> Material to process:
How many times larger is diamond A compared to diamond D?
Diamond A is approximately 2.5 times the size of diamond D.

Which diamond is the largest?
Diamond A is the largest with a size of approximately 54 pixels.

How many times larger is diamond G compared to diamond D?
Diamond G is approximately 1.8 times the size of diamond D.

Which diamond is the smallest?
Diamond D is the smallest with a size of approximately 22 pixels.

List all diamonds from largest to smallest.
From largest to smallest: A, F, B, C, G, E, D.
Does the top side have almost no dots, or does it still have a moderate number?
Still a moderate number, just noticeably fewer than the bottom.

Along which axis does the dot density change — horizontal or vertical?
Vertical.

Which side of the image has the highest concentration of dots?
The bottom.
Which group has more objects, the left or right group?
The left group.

--

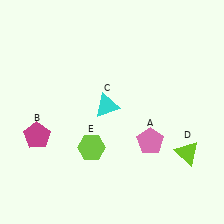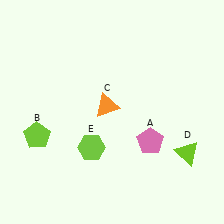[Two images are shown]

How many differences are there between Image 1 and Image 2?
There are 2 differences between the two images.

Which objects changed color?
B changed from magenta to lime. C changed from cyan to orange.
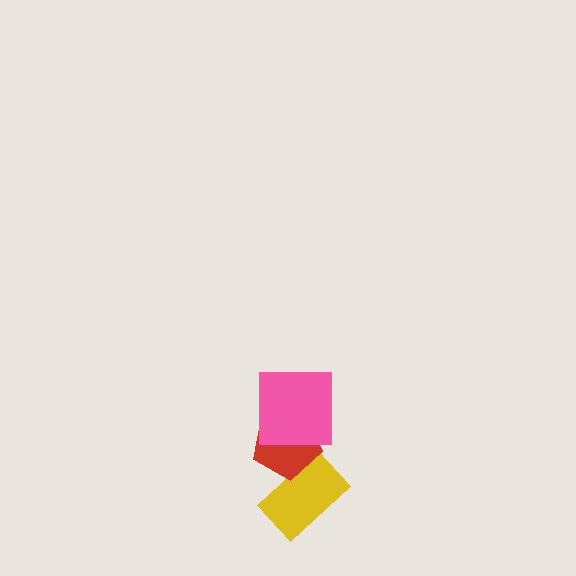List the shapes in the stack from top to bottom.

> Problem to solve: Give again the lines from "How many differences" to "List the shapes" exactly, both of those lines included, and do not include any pictures.

> Final result:
How many differences are there between Image 1 and Image 2?
There are 2 differences between the two images.

Which objects changed color?
B changed from magenta to lime. C changed from cyan to orange.
List the shapes in the stack from top to bottom.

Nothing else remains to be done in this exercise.